Extracted information –
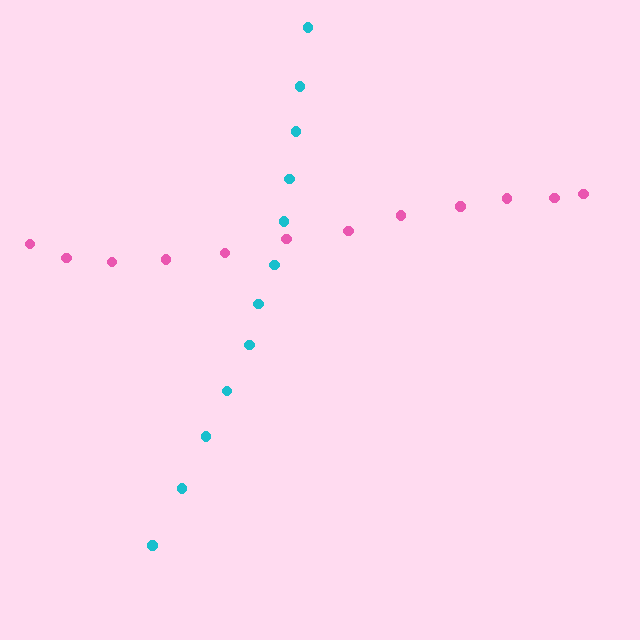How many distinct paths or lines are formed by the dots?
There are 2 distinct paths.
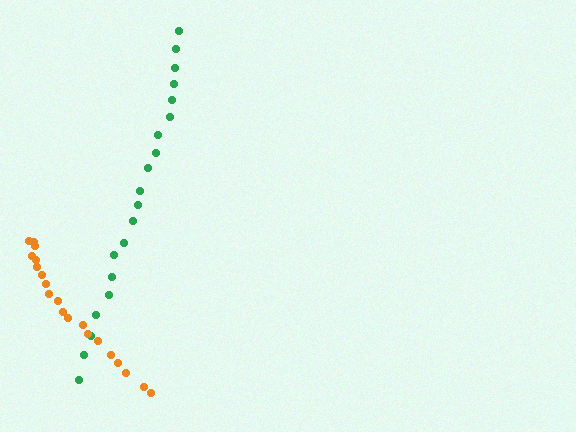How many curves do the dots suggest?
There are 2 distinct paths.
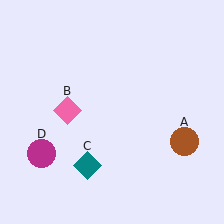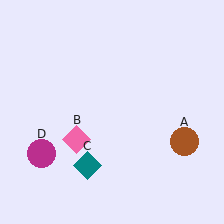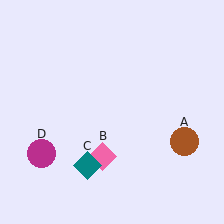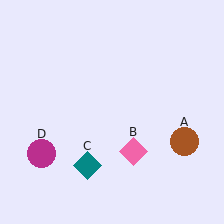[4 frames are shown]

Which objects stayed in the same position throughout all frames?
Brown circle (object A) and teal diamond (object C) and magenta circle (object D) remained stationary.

==

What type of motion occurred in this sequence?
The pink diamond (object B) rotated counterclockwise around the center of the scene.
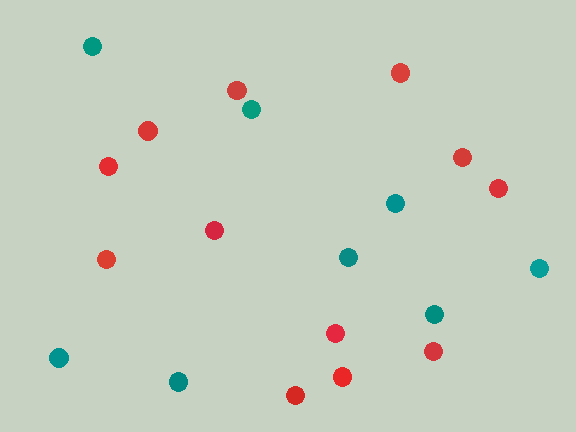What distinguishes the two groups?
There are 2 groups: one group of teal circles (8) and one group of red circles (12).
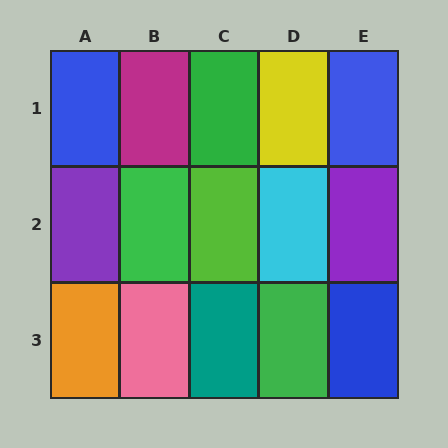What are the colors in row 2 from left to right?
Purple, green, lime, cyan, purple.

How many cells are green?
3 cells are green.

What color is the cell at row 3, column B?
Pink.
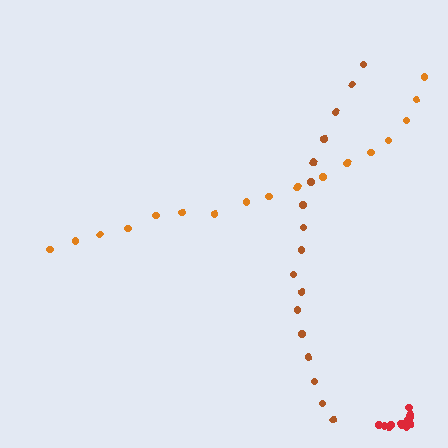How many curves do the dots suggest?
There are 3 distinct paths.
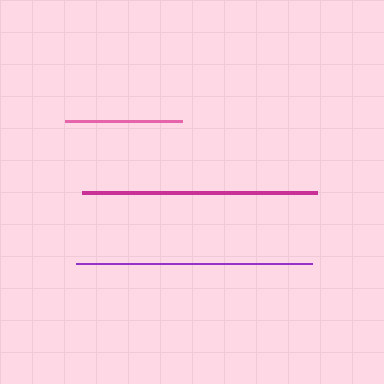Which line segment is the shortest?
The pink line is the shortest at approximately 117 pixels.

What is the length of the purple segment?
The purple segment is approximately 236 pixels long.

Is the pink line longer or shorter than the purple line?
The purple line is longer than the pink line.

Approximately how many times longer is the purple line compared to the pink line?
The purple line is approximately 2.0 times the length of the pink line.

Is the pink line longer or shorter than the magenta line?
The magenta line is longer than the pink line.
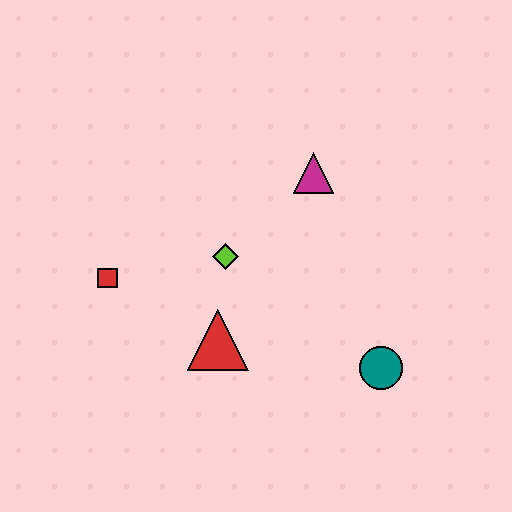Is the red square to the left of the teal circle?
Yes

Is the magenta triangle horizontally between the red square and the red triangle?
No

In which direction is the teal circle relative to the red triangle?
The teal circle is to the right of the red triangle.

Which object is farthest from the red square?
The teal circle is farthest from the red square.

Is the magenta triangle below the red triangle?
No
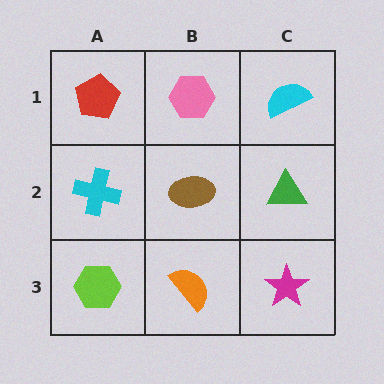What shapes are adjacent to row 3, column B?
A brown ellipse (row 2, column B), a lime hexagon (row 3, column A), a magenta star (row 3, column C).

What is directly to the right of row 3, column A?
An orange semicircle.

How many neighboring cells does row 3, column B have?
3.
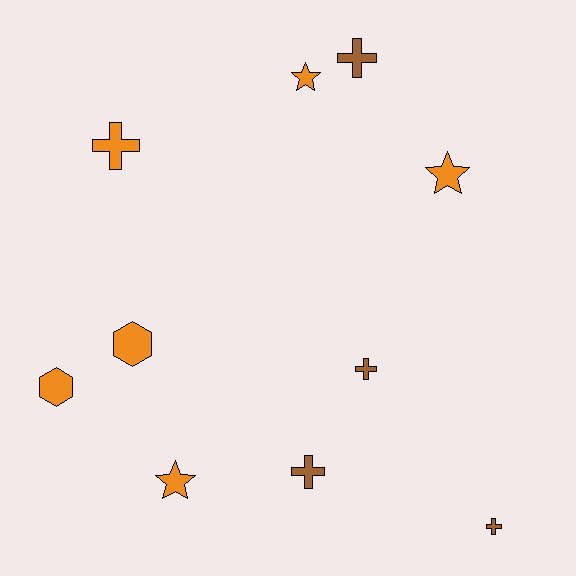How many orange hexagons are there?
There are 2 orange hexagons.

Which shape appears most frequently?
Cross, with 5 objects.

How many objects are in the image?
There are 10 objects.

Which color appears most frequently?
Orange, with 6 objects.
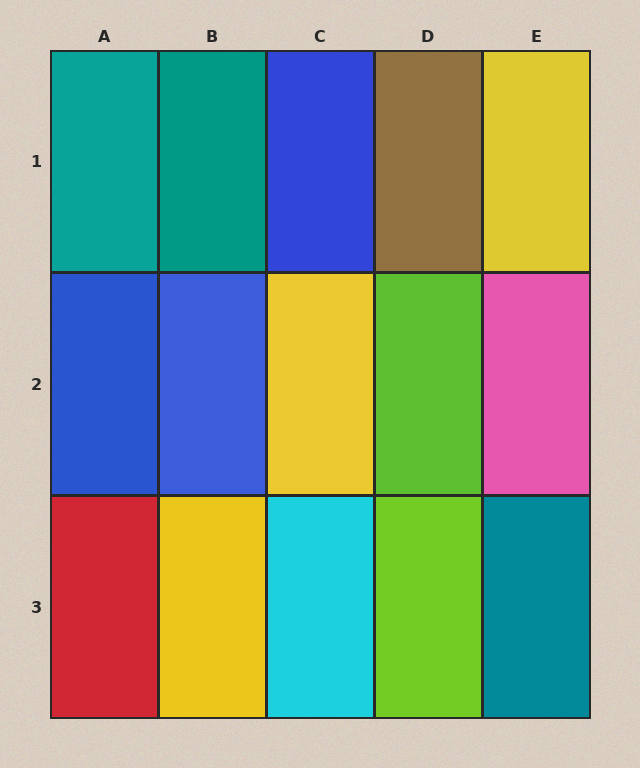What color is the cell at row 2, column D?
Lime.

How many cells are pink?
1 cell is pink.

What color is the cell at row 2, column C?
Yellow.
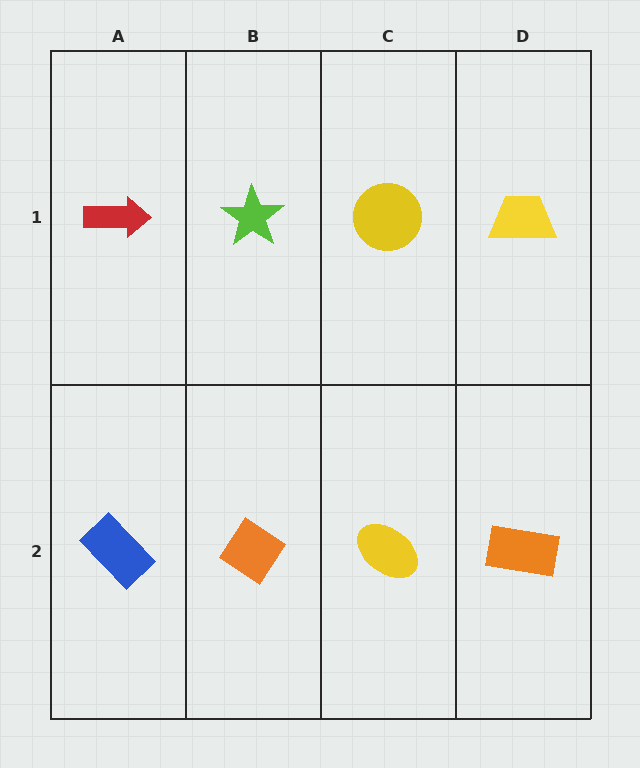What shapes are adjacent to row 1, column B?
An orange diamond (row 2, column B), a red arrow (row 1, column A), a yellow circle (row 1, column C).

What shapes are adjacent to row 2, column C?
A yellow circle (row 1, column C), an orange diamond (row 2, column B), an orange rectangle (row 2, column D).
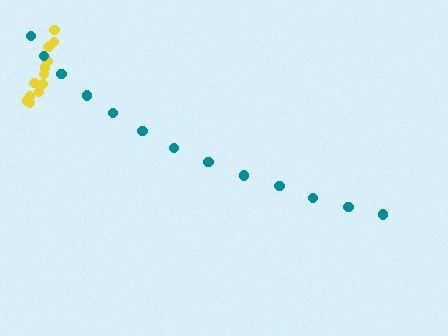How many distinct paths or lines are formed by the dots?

--

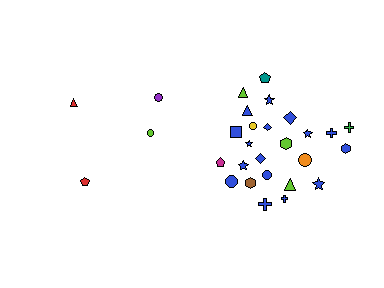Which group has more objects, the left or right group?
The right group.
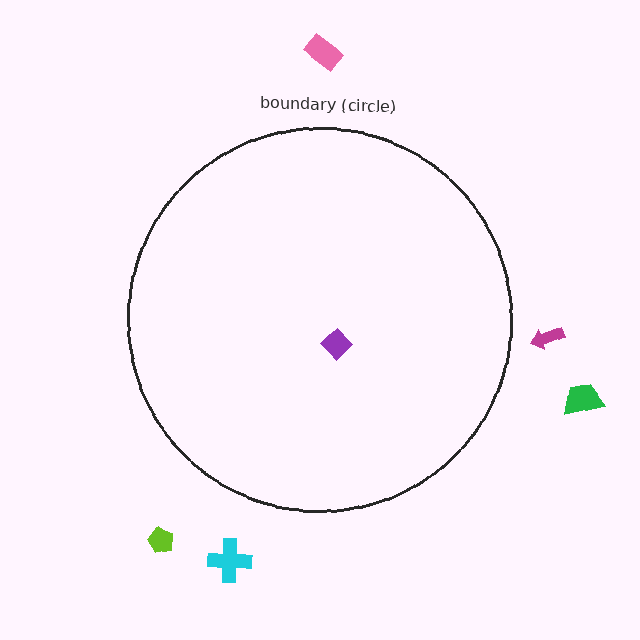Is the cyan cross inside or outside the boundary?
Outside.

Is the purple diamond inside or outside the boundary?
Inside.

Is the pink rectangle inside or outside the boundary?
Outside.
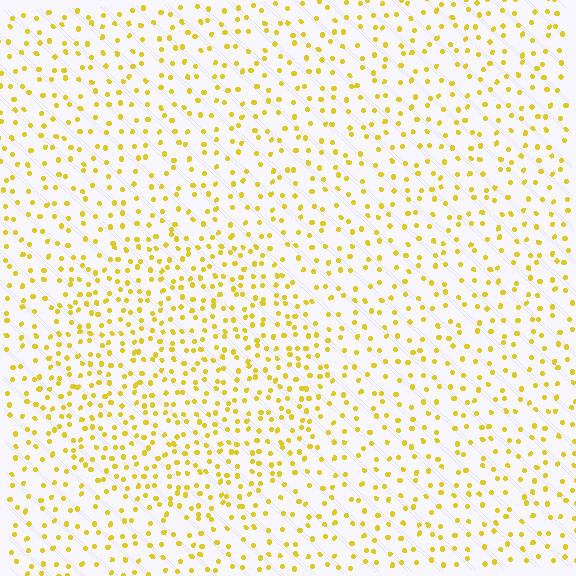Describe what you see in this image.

Activity – Taking the records above, print only and exactly the lines from the line with "Which group has" to the line with "Describe what you see in this image.", both kept, and exclude pictures.

The answer –
Which group has more objects, the left or right group?
The right group.
Is the cyan cross inside or outside the boundary?
Outside.

Is the purple diamond inside or outside the boundary?
Inside.

Is the pink rectangle inside or outside the boundary?
Outside.
Describe what you see in this image.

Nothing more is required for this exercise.